WHAT YOU SHOULD DO:
Repeat every entry word for word, skipping the pictures.
-- Begin --
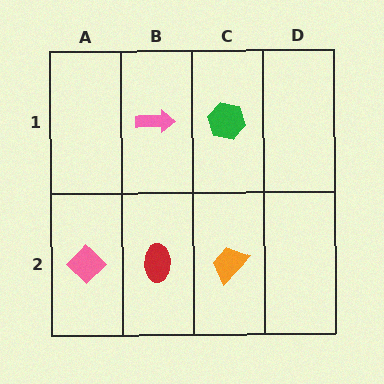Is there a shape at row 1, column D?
No, that cell is empty.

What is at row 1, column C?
A green hexagon.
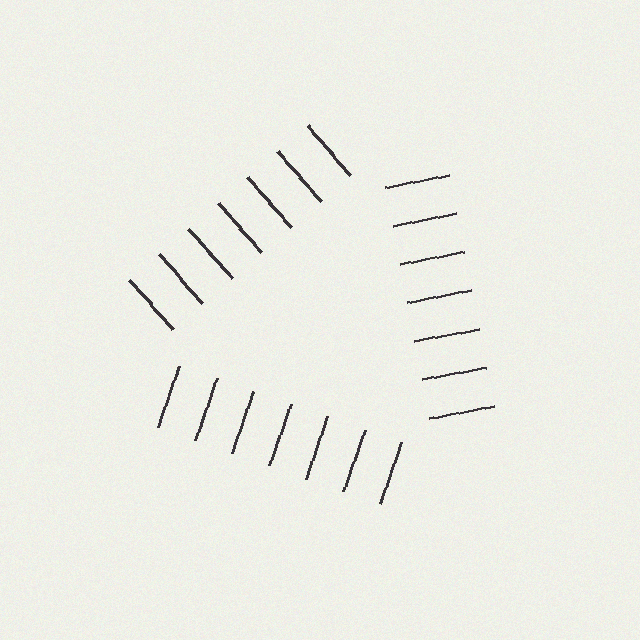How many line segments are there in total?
21 — 7 along each of the 3 edges.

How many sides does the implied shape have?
3 sides — the line-ends trace a triangle.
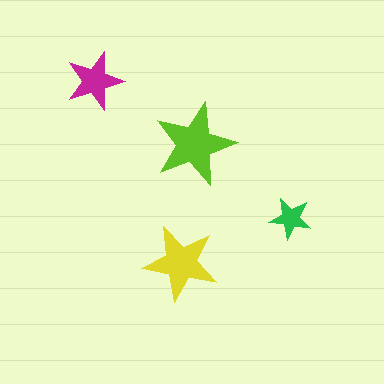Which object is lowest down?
The yellow star is bottommost.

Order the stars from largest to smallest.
the lime one, the yellow one, the magenta one, the green one.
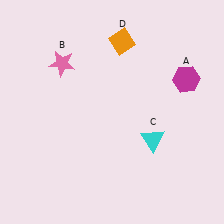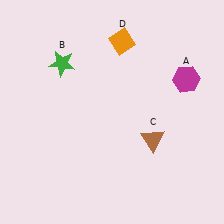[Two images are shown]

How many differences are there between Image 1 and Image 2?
There are 2 differences between the two images.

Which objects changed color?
B changed from pink to green. C changed from cyan to brown.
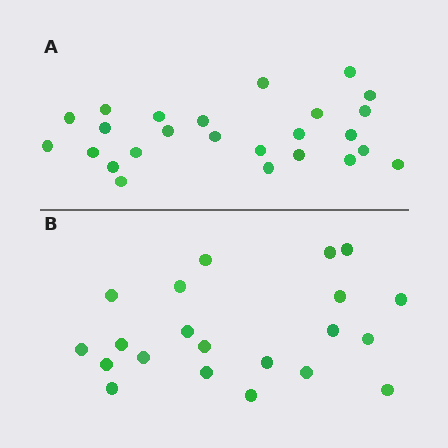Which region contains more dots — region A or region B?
Region A (the top region) has more dots.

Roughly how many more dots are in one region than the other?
Region A has about 4 more dots than region B.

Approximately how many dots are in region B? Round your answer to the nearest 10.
About 20 dots. (The exact count is 21, which rounds to 20.)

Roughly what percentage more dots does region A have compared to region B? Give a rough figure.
About 20% more.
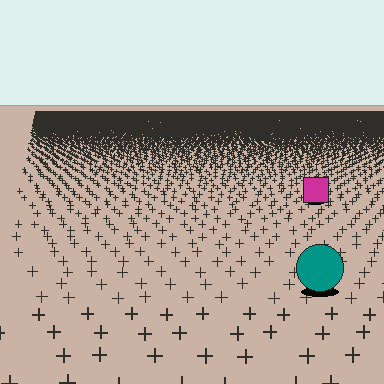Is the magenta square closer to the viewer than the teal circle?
No. The teal circle is closer — you can tell from the texture gradient: the ground texture is coarser near it.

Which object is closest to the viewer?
The teal circle is closest. The texture marks near it are larger and more spread out.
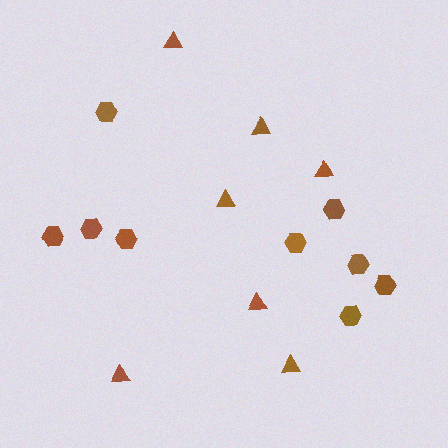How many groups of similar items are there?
There are 2 groups: one group of triangles (7) and one group of hexagons (9).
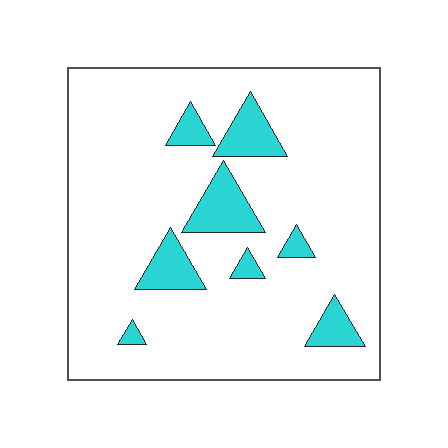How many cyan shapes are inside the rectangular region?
8.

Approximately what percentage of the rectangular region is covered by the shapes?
Approximately 15%.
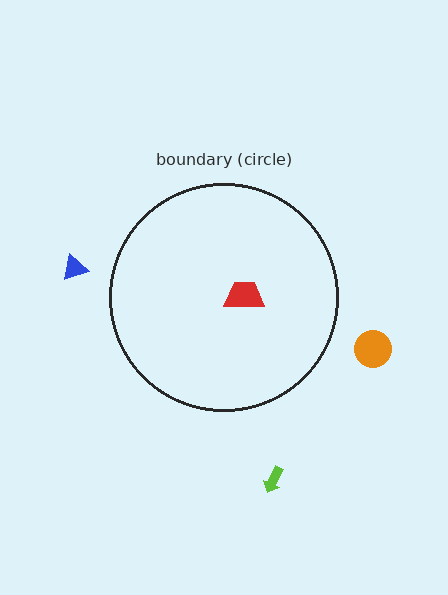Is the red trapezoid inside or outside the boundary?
Inside.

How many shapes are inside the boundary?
1 inside, 3 outside.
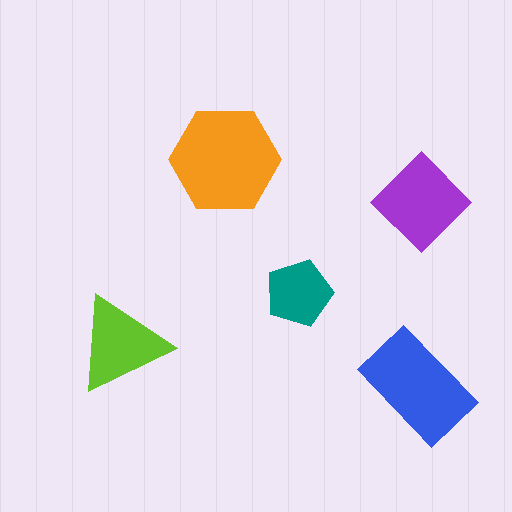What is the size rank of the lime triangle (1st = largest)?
4th.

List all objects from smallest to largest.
The teal pentagon, the lime triangle, the purple diamond, the blue rectangle, the orange hexagon.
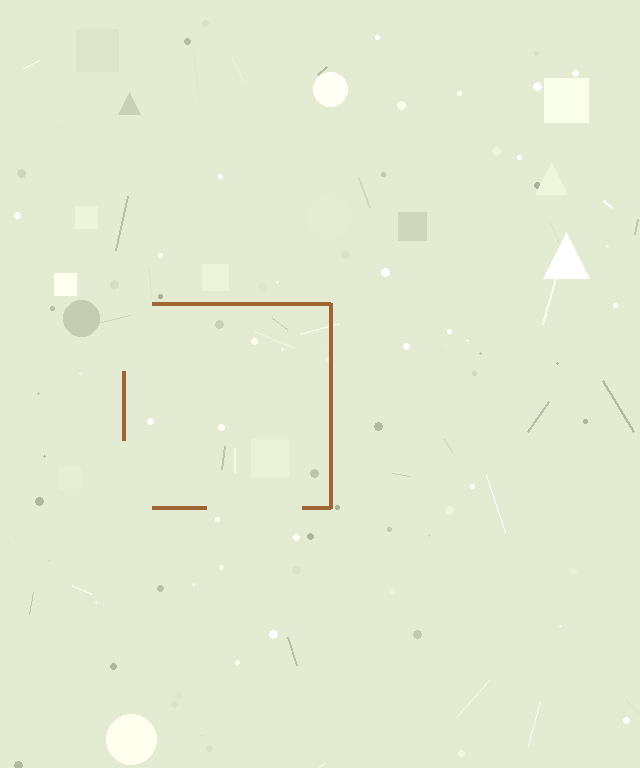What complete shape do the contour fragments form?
The contour fragments form a square.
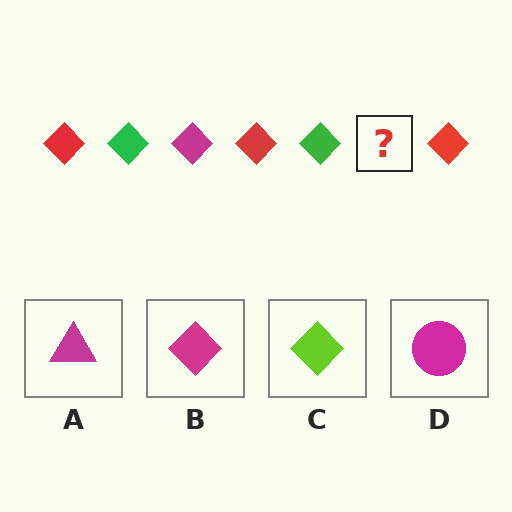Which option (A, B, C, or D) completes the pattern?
B.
-- End --
FULL RESPONSE:
Is there a shape at row 1, column D?
No, that cell is empty.

What is at row 1, column C?
A green hexagon.
How many line segments are there in total?
21 — 7 along each of the 3 edges.

How many sides does the implied shape have?
3 sides — the line-ends trace a triangle.
Which object is lowest down?
The yellow star is bottommost.

Order the stars from largest to smallest.
the lime one, the yellow one, the magenta one, the green one.
[Two images are shown]

How many differences are there between Image 1 and Image 2?
There are 2 differences between the two images.

Which objects changed color?
B changed from pink to green. C changed from cyan to brown.
Which region contains more dots — region A or region B?
Region A (the top region) has more dots.

Roughly how many more dots are in one region than the other?
Region A has about 4 more dots than region B.

Approximately how many dots are in region B? Round your answer to the nearest 10.
About 20 dots. (The exact count is 21, which rounds to 20.)

Roughly what percentage more dots does region A have compared to region B? Give a rough figure.
About 20% more.
Is the magenta square closer to the viewer than the teal circle?
No. The teal circle is closer — you can tell from the texture gradient: the ground texture is coarser near it.

Which object is closest to the viewer?
The teal circle is closest. The texture marks near it are larger and more spread out.
How many groups of similar items are there?
There are 2 groups: one group of triangles (7) and one group of hexagons (9).
How many cyan shapes are inside the rectangular region?
8.

Approximately what percentage of the rectangular region is covered by the shapes?
Approximately 15%.
Is the red trapezoid inside or outside the boundary?
Inside.

How many shapes are inside the boundary?
1 inside, 3 outside.
What is the size rank of the lime triangle (1st = largest)?
4th.

List all objects from smallest to largest.
The teal pentagon, the lime triangle, the purple diamond, the blue rectangle, the orange hexagon.
What complete shape do the contour fragments form?
The contour fragments form a square.
Which option (A, B, C, or D) completes the pattern?
B.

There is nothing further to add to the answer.